(Items on figure properties)
============

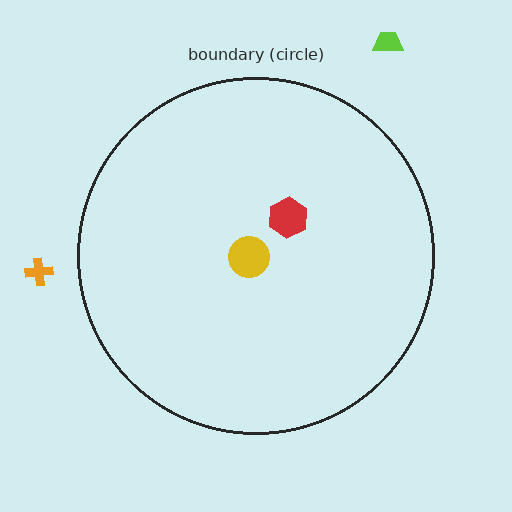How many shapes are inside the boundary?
2 inside, 2 outside.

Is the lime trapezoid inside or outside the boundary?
Outside.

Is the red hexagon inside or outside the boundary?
Inside.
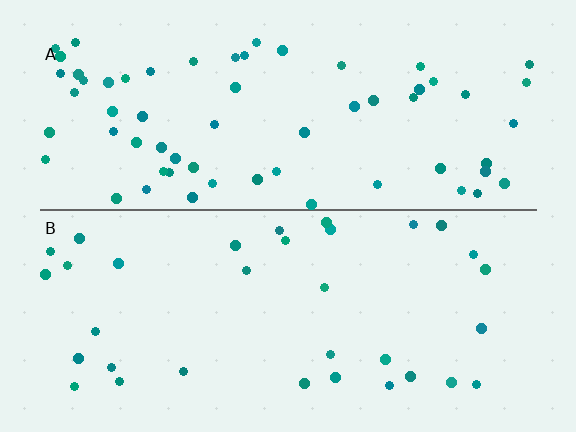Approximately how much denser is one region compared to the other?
Approximately 1.9× — region A over region B.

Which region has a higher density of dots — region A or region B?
A (the top).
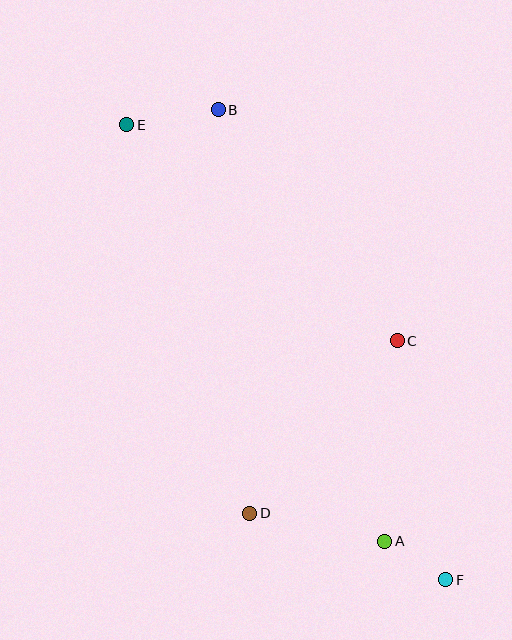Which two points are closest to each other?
Points A and F are closest to each other.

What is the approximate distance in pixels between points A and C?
The distance between A and C is approximately 201 pixels.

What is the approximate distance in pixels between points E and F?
The distance between E and F is approximately 555 pixels.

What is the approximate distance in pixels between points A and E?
The distance between A and E is approximately 490 pixels.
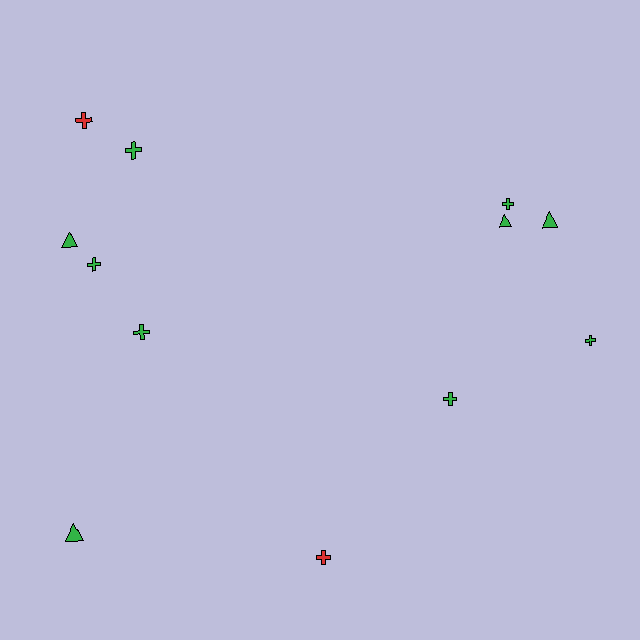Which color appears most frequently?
Green, with 10 objects.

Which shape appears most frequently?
Cross, with 8 objects.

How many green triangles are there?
There are 4 green triangles.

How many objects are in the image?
There are 12 objects.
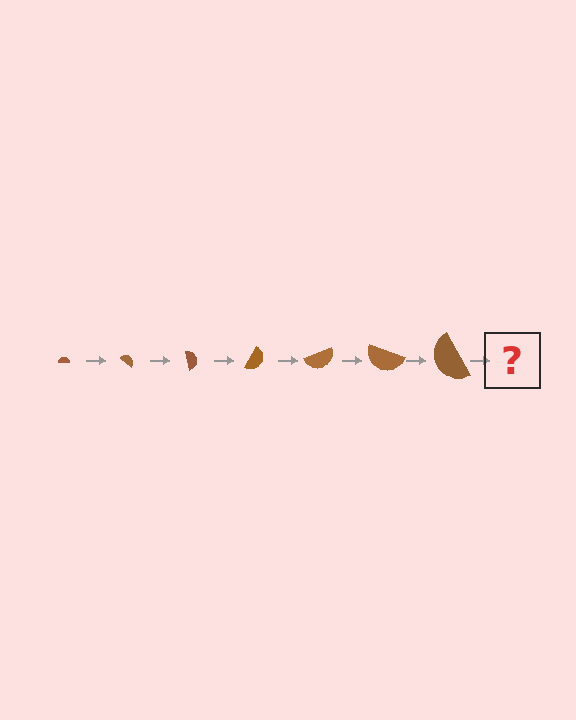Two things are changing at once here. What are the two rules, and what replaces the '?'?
The two rules are that the semicircle grows larger each step and it rotates 40 degrees clockwise each step. The '?' should be a semicircle, larger than the previous one and rotated 280 degrees clockwise from the start.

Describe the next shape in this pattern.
It should be a semicircle, larger than the previous one and rotated 280 degrees clockwise from the start.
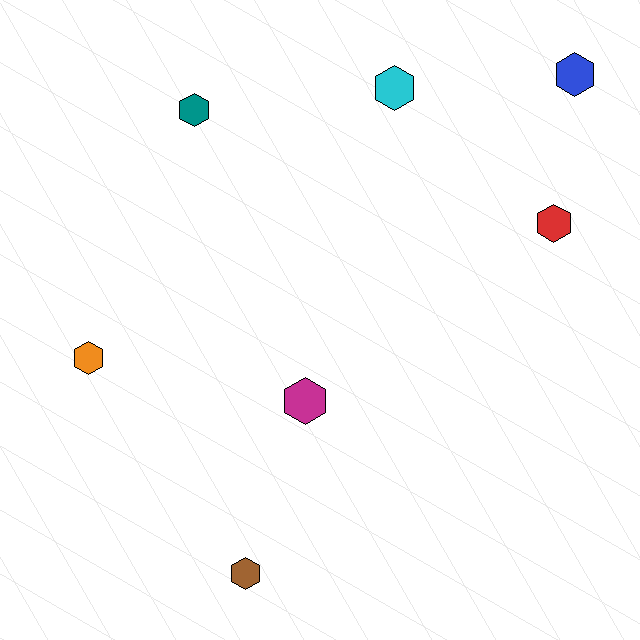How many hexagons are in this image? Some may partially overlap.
There are 7 hexagons.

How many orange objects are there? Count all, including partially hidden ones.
There is 1 orange object.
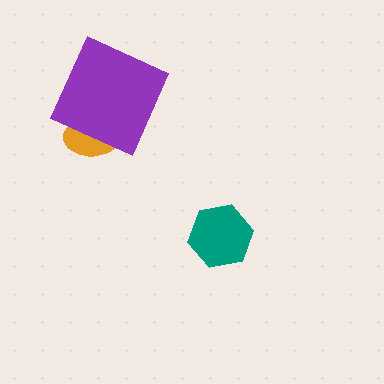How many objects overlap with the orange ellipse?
1 object overlaps with the orange ellipse.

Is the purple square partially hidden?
No, no other shape covers it.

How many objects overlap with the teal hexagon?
0 objects overlap with the teal hexagon.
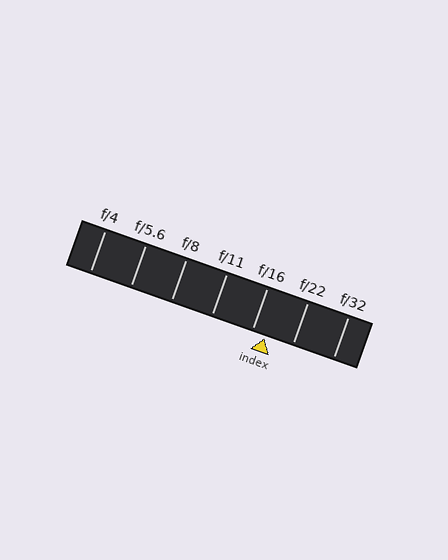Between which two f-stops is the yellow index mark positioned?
The index mark is between f/16 and f/22.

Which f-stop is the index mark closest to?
The index mark is closest to f/16.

============

(WHAT YOU HAVE TO DO)
Retype all of the entries exactly as written, leaving out any images.

(RESULT)
How many shapes are inside the boundary?
2 inside, 2 outside.

Is the lime trapezoid inside or outside the boundary?
Outside.

Is the red hexagon inside or outside the boundary?
Inside.
Approximately how much denser is one region compared to the other?
Approximately 1.9× — region A over region B.

Which region has a higher density of dots — region A or region B?
A (the top).
Which two points are closest to each other?
Points A and F are closest to each other.

What is the approximate distance in pixels between points A and C?
The distance between A and C is approximately 201 pixels.

What is the approximate distance in pixels between points E and F?
The distance between E and F is approximately 555 pixels.

What is the approximate distance in pixels between points A and E?
The distance between A and E is approximately 490 pixels.
Which color appears most frequently?
Green, with 10 objects.

Which shape appears most frequently?
Cross, with 8 objects.

How many green triangles are there?
There are 4 green triangles.

How many objects are in the image?
There are 12 objects.
Two things are changing at once here. What are the two rules, and what replaces the '?'?
The two rules are that the semicircle grows larger each step and it rotates 40 degrees clockwise each step. The '?' should be a semicircle, larger than the previous one and rotated 280 degrees clockwise from the start.

Describe the next shape in this pattern.
It should be a semicircle, larger than the previous one and rotated 280 degrees clockwise from the start.
How many hexagons are in this image? Some may partially overlap.
There are 7 hexagons.

How many orange objects are there? Count all, including partially hidden ones.
There is 1 orange object.
How many objects overlap with the orange ellipse?
1 object overlaps with the orange ellipse.

Is the purple square partially hidden?
No, no other shape covers it.

How many objects overlap with the teal hexagon?
0 objects overlap with the teal hexagon.
Between which two f-stops is the yellow index mark positioned?
The index mark is between f/16 and f/22.

Which f-stop is the index mark closest to?
The index mark is closest to f/16.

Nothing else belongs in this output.